» PROBLEM STATEMENT
Drop the pictures; give again exactly the lines from the one holding "What are the pixel coordinates of point C?" through the end of the data.

» DATA FOR PROCESSING

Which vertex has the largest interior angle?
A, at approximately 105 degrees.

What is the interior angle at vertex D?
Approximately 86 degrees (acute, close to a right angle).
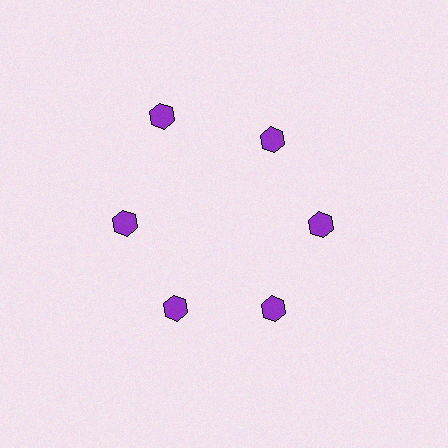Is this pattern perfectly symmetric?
No. The 6 purple hexagons are arranged in a ring, but one element near the 11 o'clock position is pushed outward from the center, breaking the 6-fold rotational symmetry.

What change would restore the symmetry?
The symmetry would be restored by moving it inward, back onto the ring so that all 6 hexagons sit at equal angles and equal distance from the center.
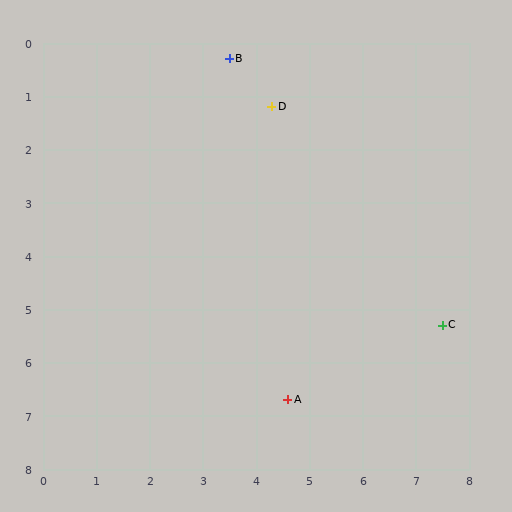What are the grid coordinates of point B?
Point B is at approximately (3.5, 0.3).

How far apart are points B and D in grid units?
Points B and D are about 1.2 grid units apart.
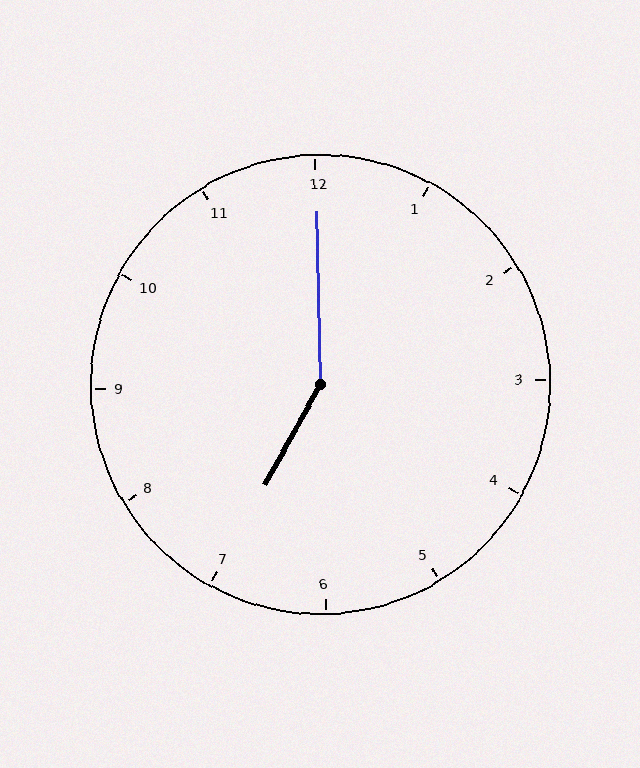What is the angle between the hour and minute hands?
Approximately 150 degrees.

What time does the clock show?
7:00.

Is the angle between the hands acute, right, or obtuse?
It is obtuse.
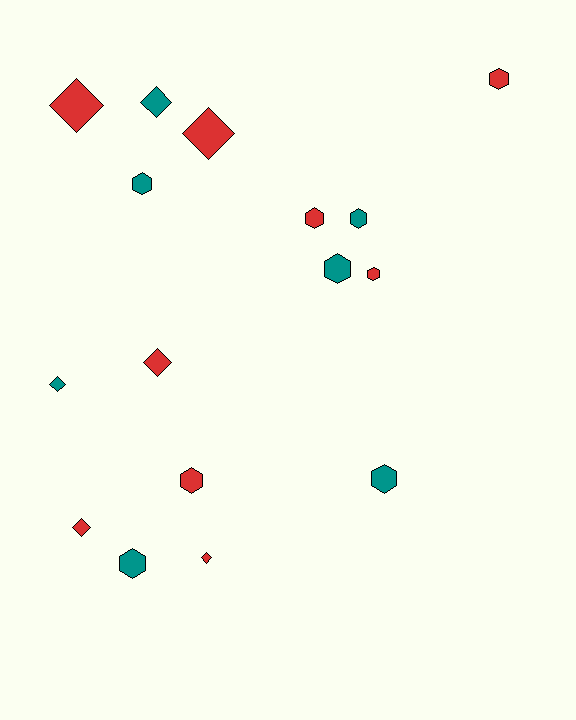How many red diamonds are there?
There are 5 red diamonds.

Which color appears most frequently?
Red, with 9 objects.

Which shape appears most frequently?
Hexagon, with 9 objects.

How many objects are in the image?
There are 16 objects.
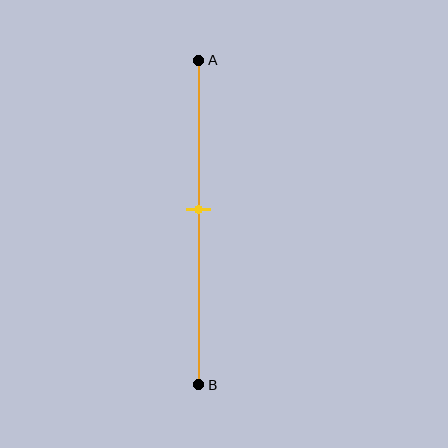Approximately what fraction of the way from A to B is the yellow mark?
The yellow mark is approximately 45% of the way from A to B.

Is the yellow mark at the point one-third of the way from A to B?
No, the mark is at about 45% from A, not at the 33% one-third point.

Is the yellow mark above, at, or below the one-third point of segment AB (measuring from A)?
The yellow mark is below the one-third point of segment AB.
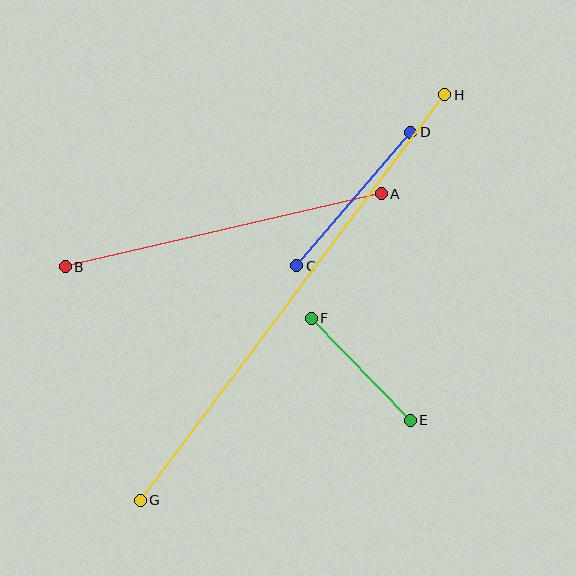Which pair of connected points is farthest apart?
Points G and H are farthest apart.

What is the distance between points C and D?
The distance is approximately 175 pixels.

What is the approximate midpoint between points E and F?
The midpoint is at approximately (361, 369) pixels.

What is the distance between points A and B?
The distance is approximately 324 pixels.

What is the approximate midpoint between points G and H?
The midpoint is at approximately (292, 297) pixels.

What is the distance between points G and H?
The distance is approximately 507 pixels.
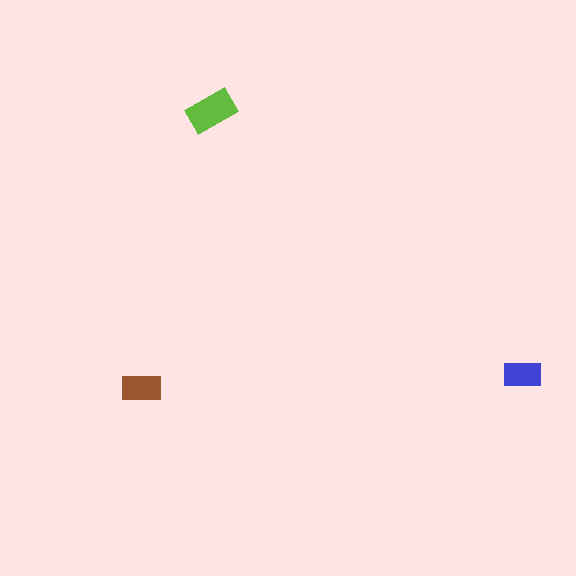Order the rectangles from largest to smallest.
the lime one, the brown one, the blue one.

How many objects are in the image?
There are 3 objects in the image.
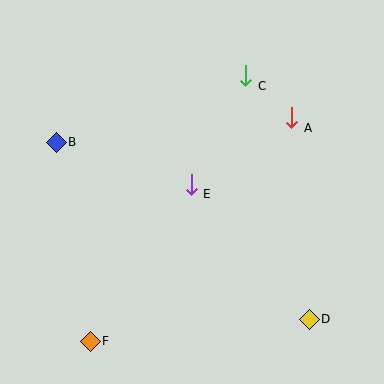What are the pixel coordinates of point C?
Point C is at (246, 86).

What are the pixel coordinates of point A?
Point A is at (292, 128).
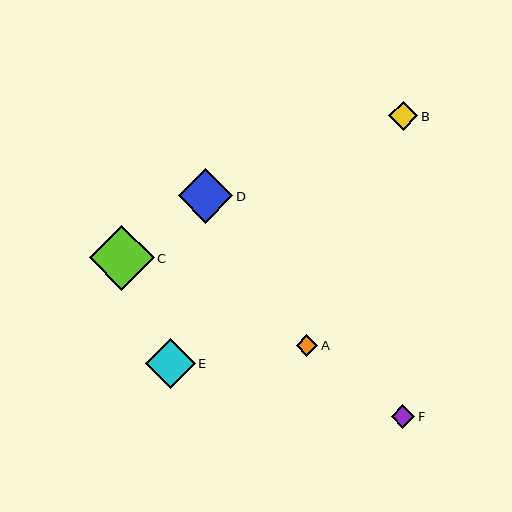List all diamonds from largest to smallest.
From largest to smallest: C, D, E, B, F, A.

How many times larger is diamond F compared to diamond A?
Diamond F is approximately 1.1 times the size of diamond A.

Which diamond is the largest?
Diamond C is the largest with a size of approximately 65 pixels.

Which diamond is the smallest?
Diamond A is the smallest with a size of approximately 21 pixels.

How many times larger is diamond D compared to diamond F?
Diamond D is approximately 2.3 times the size of diamond F.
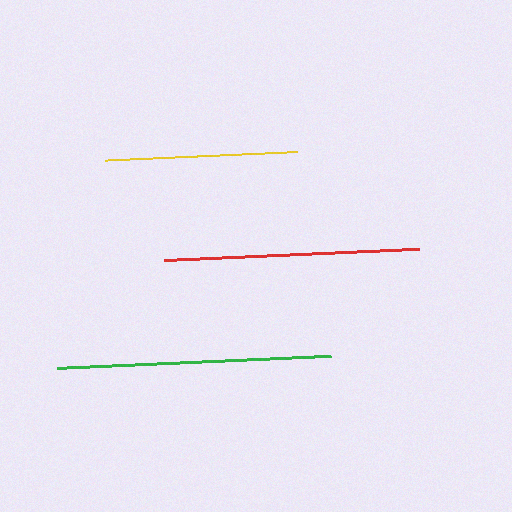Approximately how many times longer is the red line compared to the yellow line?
The red line is approximately 1.3 times the length of the yellow line.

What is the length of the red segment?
The red segment is approximately 255 pixels long.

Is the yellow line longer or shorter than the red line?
The red line is longer than the yellow line.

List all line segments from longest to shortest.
From longest to shortest: green and red (about equal), yellow.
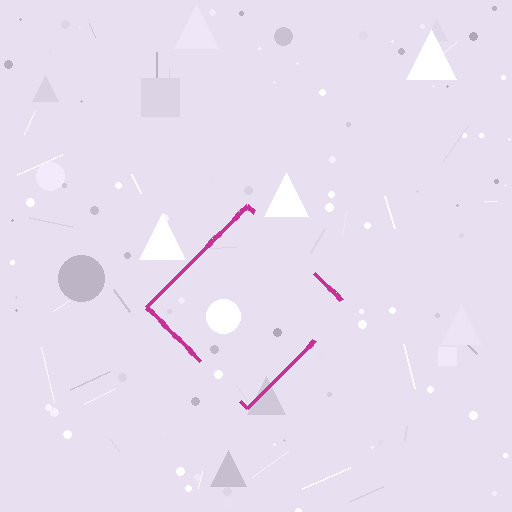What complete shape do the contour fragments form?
The contour fragments form a diamond.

» WRITTEN SOLUTION
What are the pixel coordinates of point C?
Point C is at (246, 86).

What are the pixel coordinates of point A?
Point A is at (292, 128).
List all diamonds from largest to smallest.
From largest to smallest: C, D, E, B, F, A.

How many times larger is diamond F compared to diamond A?
Diamond F is approximately 1.1 times the size of diamond A.

Which diamond is the largest?
Diamond C is the largest with a size of approximately 65 pixels.

Which diamond is the smallest?
Diamond A is the smallest with a size of approximately 21 pixels.

How many times larger is diamond D compared to diamond F?
Diamond D is approximately 2.3 times the size of diamond F.
Approximately how many times longer is the red line compared to the yellow line?
The red line is approximately 1.3 times the length of the yellow line.

What is the length of the red segment?
The red segment is approximately 255 pixels long.

Is the yellow line longer or shorter than the red line?
The red line is longer than the yellow line.

List all line segments from longest to shortest.
From longest to shortest: green and red (about equal), yellow.
What complete shape do the contour fragments form?
The contour fragments form a diamond.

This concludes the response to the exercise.